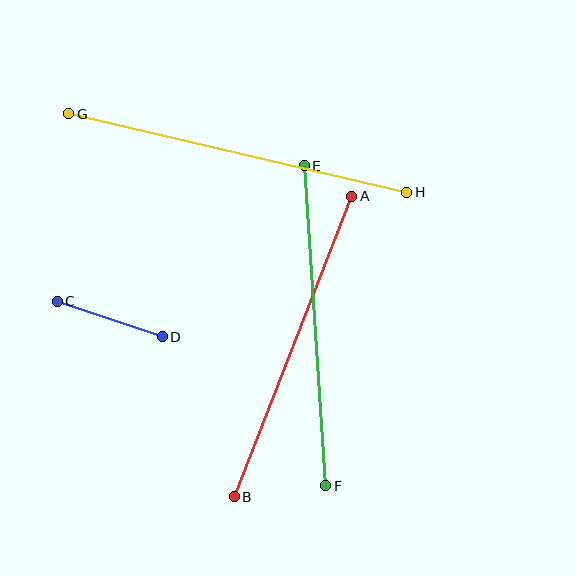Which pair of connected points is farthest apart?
Points G and H are farthest apart.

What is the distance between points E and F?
The distance is approximately 321 pixels.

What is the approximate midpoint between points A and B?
The midpoint is at approximately (293, 346) pixels.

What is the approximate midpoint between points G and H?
The midpoint is at approximately (238, 153) pixels.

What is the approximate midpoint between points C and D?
The midpoint is at approximately (110, 319) pixels.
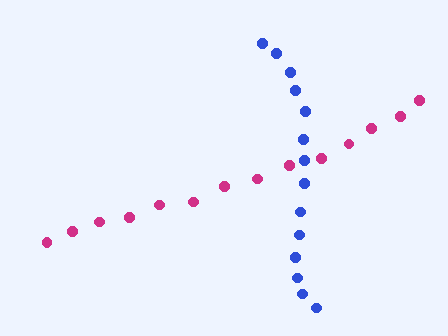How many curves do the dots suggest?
There are 2 distinct paths.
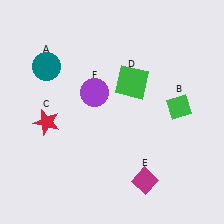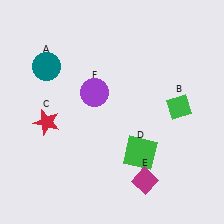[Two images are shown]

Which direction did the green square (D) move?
The green square (D) moved down.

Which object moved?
The green square (D) moved down.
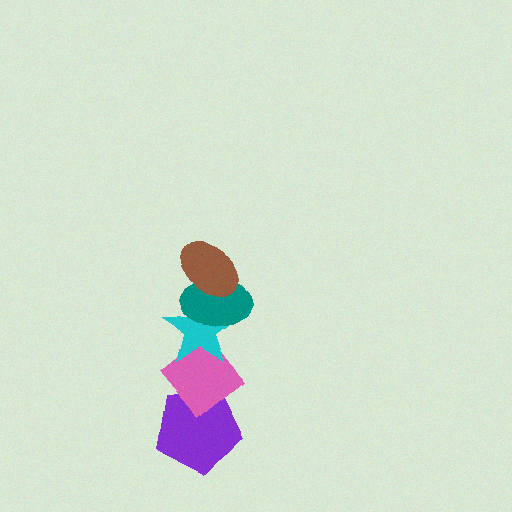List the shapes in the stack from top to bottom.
From top to bottom: the brown ellipse, the teal ellipse, the cyan star, the pink diamond, the purple pentagon.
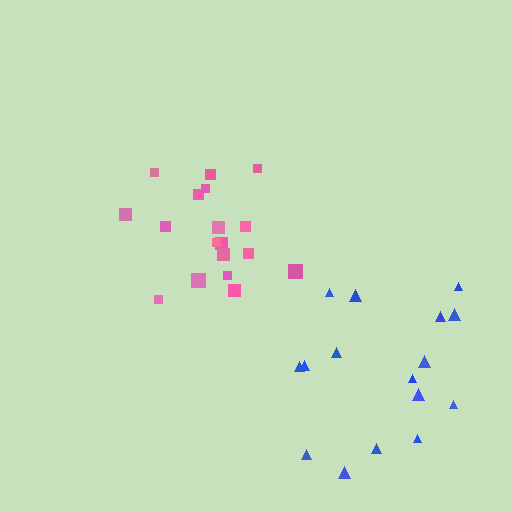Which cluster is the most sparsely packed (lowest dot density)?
Blue.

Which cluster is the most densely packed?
Pink.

INSTRUCTIONS FOR THE TASK -
Each record above should come back exactly the same, only without its pictures.

TASK SOLUTION -
Which pair of connected points is farthest apart?
Points G and H are farthest apart.

What is the distance between points E and F?
The distance is approximately 321 pixels.

What is the approximate midpoint between points A and B?
The midpoint is at approximately (293, 346) pixels.

What is the approximate midpoint between points G and H?
The midpoint is at approximately (238, 153) pixels.

What is the approximate midpoint between points C and D?
The midpoint is at approximately (110, 319) pixels.
How many curves do the dots suggest?
There are 2 distinct paths.
[Two images are shown]

Which direction did the green square (D) move?
The green square (D) moved down.

Which object moved?
The green square (D) moved down.
List the shapes in the stack from top to bottom.
From top to bottom: the brown ellipse, the teal ellipse, the cyan star, the pink diamond, the purple pentagon.
Which cluster is the most sparsely packed (lowest dot density)?
Blue.

Which cluster is the most densely packed?
Pink.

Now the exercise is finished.